Return an exact transcript of the material below from the line containing "Is the orange semicircle" through its final line, and no other lines.

RECORDS SUPPLIED:

§

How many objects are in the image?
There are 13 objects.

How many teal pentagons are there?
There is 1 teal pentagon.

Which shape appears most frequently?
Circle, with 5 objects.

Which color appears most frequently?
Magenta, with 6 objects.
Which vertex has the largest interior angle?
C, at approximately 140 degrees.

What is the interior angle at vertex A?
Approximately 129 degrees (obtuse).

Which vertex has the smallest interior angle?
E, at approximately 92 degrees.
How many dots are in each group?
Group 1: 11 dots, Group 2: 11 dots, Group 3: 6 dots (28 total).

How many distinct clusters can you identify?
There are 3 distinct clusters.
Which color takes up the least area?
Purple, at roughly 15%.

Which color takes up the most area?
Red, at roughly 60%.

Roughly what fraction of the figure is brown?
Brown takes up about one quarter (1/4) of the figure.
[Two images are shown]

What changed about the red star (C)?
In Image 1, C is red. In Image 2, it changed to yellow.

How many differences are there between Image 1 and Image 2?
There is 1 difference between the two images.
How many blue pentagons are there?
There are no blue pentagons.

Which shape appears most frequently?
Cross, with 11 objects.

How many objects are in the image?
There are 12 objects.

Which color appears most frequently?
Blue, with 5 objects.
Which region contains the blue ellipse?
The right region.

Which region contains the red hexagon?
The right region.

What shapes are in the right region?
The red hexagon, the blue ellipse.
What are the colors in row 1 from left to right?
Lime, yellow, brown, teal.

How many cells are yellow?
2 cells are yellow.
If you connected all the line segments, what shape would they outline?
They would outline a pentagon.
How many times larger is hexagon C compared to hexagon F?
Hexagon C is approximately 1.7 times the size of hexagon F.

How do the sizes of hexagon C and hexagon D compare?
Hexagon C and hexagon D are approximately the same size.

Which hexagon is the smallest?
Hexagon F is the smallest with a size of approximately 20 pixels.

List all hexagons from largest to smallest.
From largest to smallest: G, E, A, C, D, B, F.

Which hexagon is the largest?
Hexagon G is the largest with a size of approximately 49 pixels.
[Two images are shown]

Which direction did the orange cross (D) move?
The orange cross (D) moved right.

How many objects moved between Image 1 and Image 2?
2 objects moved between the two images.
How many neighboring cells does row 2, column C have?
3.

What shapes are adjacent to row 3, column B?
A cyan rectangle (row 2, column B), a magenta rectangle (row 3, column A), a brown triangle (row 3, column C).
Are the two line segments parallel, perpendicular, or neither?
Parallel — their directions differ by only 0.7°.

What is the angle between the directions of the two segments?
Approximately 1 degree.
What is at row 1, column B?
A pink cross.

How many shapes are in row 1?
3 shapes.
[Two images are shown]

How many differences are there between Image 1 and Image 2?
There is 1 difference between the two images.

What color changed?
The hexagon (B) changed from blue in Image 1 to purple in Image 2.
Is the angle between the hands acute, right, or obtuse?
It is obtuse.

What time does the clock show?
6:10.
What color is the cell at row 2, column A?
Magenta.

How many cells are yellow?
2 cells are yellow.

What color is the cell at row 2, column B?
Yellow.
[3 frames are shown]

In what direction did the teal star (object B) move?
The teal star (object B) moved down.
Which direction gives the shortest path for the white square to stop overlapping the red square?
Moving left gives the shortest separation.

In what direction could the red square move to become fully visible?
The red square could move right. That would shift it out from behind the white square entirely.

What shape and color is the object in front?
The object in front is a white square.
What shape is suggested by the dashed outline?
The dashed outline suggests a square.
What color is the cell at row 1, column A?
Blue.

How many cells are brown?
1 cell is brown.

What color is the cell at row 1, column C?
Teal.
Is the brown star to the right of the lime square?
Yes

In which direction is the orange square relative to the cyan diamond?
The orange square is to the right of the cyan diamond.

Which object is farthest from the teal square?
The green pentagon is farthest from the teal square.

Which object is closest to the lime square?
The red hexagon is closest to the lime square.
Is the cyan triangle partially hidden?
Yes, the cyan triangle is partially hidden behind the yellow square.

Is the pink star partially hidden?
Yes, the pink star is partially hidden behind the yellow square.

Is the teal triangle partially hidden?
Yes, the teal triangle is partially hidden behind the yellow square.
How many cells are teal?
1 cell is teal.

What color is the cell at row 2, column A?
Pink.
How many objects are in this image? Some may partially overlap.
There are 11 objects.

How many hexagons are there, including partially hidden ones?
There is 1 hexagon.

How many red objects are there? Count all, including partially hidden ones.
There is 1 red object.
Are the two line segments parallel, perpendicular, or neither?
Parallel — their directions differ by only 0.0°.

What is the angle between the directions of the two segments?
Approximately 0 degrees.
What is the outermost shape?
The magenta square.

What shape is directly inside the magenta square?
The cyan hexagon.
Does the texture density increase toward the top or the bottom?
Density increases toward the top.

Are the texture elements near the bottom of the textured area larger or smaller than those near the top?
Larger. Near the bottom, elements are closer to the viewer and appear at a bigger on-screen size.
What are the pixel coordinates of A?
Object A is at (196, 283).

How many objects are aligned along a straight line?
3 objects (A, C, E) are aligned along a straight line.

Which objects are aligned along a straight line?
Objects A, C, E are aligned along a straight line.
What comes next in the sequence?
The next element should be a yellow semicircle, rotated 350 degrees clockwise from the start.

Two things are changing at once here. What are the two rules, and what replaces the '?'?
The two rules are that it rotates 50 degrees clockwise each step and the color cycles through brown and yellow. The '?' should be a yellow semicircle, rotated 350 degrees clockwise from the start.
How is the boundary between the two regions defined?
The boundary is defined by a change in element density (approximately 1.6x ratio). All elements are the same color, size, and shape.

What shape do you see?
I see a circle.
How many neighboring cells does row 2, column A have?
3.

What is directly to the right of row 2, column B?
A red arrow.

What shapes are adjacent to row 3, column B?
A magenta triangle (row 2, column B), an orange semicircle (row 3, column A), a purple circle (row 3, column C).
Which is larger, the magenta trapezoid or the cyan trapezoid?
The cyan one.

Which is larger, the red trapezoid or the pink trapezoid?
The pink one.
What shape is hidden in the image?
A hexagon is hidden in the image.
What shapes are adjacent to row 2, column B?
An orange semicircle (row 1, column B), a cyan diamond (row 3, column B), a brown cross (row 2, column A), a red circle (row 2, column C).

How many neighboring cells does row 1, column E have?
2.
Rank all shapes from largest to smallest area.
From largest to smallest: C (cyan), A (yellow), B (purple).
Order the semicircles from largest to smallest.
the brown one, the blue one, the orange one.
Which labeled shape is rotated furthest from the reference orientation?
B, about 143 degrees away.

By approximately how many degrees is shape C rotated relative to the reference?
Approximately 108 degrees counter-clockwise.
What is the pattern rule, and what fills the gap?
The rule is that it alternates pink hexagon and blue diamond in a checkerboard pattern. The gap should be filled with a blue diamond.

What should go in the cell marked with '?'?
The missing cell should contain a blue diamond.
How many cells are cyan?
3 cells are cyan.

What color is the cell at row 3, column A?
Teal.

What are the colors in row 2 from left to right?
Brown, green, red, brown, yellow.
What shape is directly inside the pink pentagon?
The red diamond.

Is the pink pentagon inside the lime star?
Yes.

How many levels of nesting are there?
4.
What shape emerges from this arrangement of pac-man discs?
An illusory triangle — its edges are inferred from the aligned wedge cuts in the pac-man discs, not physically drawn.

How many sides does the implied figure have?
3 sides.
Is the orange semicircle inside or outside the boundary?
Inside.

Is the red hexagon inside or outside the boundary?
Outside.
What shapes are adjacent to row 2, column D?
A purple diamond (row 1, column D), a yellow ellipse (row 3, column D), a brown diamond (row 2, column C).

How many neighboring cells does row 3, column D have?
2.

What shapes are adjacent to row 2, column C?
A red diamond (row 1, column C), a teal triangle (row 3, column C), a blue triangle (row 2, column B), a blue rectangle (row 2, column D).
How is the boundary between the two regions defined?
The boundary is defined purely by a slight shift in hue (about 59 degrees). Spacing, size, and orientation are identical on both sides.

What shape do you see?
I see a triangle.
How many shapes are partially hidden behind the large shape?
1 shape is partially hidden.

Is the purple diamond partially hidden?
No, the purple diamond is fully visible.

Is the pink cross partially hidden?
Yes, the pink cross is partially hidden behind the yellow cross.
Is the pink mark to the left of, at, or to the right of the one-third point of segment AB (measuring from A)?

§

RESPONSE:
Is the orange semicircle inside or outside the boundary?
Inside.

Is the red hexagon inside or outside the boundary?
Outside.
What shapes are adjacent to row 2, column D?
A purple diamond (row 1, column D), a yellow ellipse (row 3, column D), a brown diamond (row 2, column C).

How many neighboring cells does row 3, column D have?
2.

What shapes are adjacent to row 2, column C?
A red diamond (row 1, column C), a teal triangle (row 3, column C), a blue triangle (row 2, column B), a blue rectangle (row 2, column D).
How is the boundary between the two regions defined?
The boundary is defined purely by a slight shift in hue (about 59 degrees). Spacing, size, and orientation are identical on both sides.

What shape do you see?
I see a triangle.
How many shapes are partially hidden behind the large shape?
1 shape is partially hidden.

Is the purple diamond partially hidden?
No, the purple diamond is fully visible.

Is the pink cross partially hidden?
Yes, the pink cross is partially hidden behind the yellow cross.
Is the pink mark to the left of, at, or to the right of the one-third point of segment AB (measuring from A)?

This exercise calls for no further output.